Problem description: With the pictures left out, copy the listing below exactly.

==== Data supplied

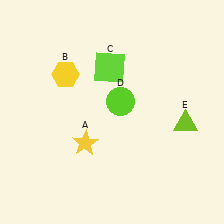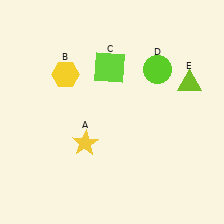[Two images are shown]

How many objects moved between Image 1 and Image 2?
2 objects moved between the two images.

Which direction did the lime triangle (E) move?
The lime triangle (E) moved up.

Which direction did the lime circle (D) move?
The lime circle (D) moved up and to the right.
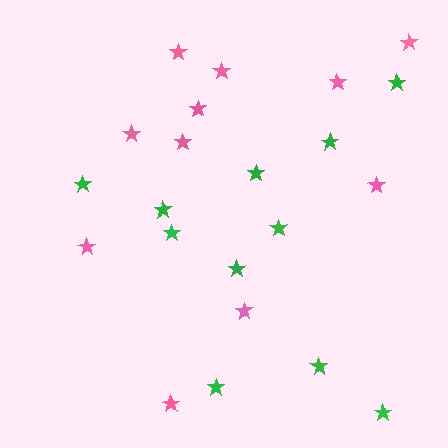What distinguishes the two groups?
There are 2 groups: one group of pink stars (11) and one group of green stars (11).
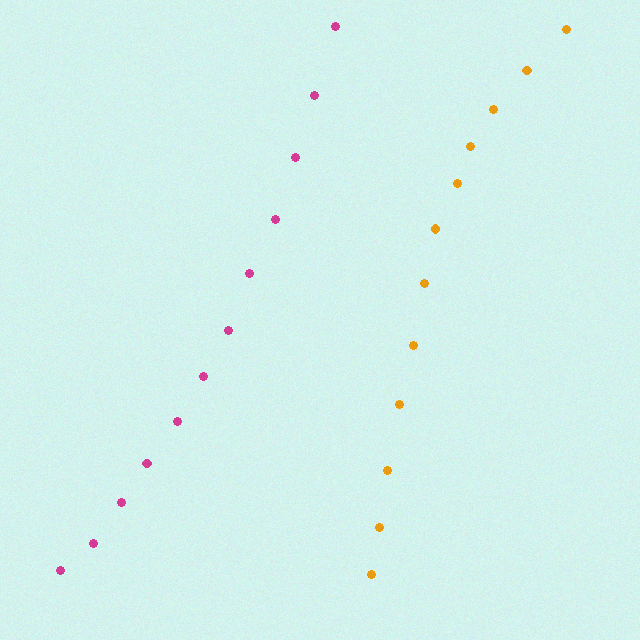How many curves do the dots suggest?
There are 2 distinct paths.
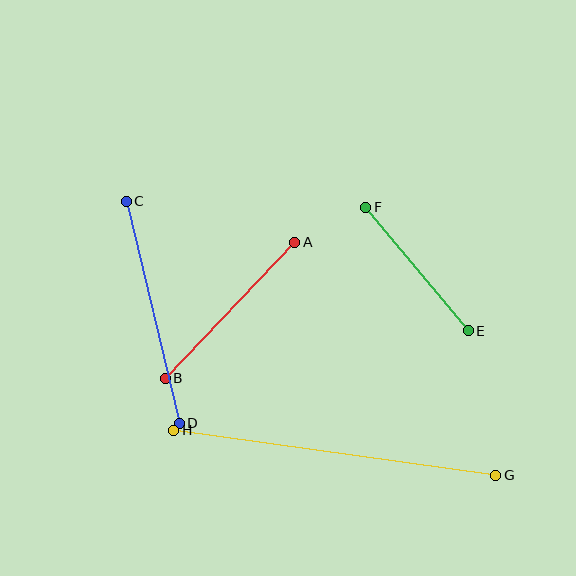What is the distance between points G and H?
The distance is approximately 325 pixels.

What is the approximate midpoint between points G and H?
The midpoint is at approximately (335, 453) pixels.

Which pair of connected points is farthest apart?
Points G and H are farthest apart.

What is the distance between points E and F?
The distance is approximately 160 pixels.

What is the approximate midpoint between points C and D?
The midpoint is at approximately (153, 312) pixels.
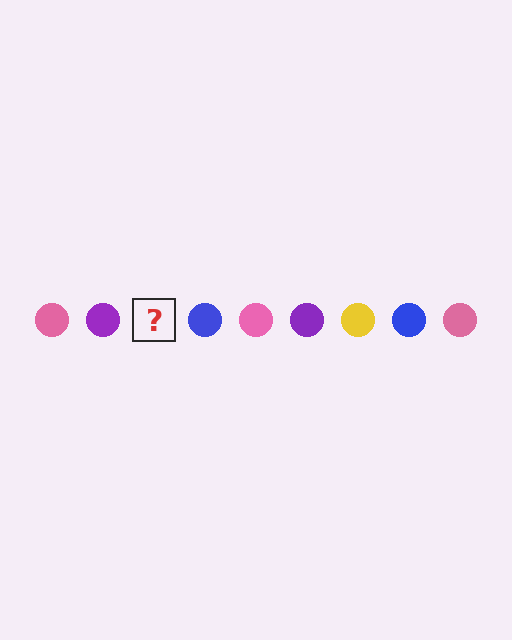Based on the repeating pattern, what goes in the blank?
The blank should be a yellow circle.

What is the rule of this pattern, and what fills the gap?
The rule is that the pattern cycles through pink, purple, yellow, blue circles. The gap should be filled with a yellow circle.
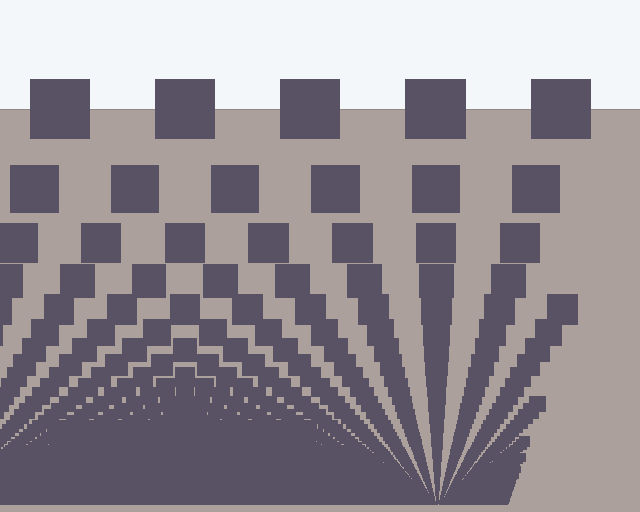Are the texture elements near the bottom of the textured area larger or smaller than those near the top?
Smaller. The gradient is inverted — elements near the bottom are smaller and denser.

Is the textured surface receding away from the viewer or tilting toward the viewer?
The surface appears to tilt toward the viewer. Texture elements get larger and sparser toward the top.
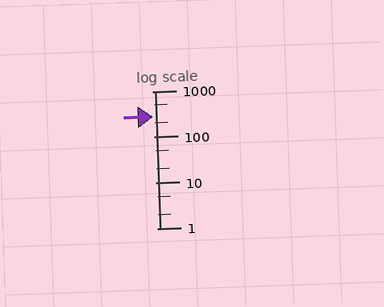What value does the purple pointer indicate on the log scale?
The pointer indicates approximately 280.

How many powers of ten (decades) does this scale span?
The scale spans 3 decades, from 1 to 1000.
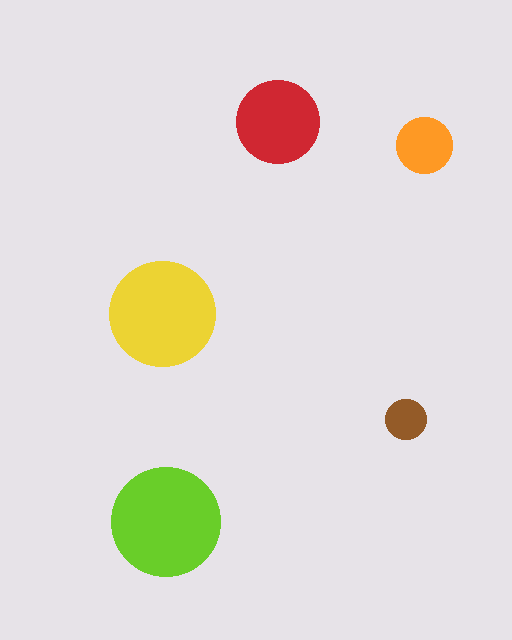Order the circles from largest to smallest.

========

Exercise output:
[Two images are shown]

How many objects moved between Image 1 and Image 2?
2 objects moved between the two images.

Which direction did the lime triangle (E) move?
The lime triangle (E) moved up.

Which direction did the lime circle (D) move?
The lime circle (D) moved up and to the right.
What distinguishes the two groups?
There are 2 groups: one group of pink stars (11) and one group of green stars (11).
How many curves do the dots suggest?
There are 2 distinct paths.
What is the distance between points G and H?
The distance is approximately 325 pixels.

What is the approximate midpoint between points G and H?
The midpoint is at approximately (335, 453) pixels.

Which pair of connected points is farthest apart?
Points G and H are farthest apart.

What is the distance between points E and F?
The distance is approximately 160 pixels.

What is the approximate midpoint between points C and D?
The midpoint is at approximately (153, 312) pixels.
Based on the repeating pattern, what goes in the blank?
The blank should be a yellow circle.

What is the rule of this pattern, and what fills the gap?
The rule is that the pattern cycles through pink, purple, yellow, blue circles. The gap should be filled with a yellow circle.
Are the texture elements near the bottom of the textured area larger or smaller than those near the top?
Smaller. The gradient is inverted — elements near the bottom are smaller and denser.

Is the textured surface receding away from the viewer or tilting toward the viewer?
The surface appears to tilt toward the viewer. Texture elements get larger and sparser toward the top.
What value does the purple pointer indicate on the log scale?
The pointer indicates approximately 280.

How many powers of ten (decades) does this scale span?
The scale spans 3 decades, from 1 to 1000.
Order the circles from largest to smallest.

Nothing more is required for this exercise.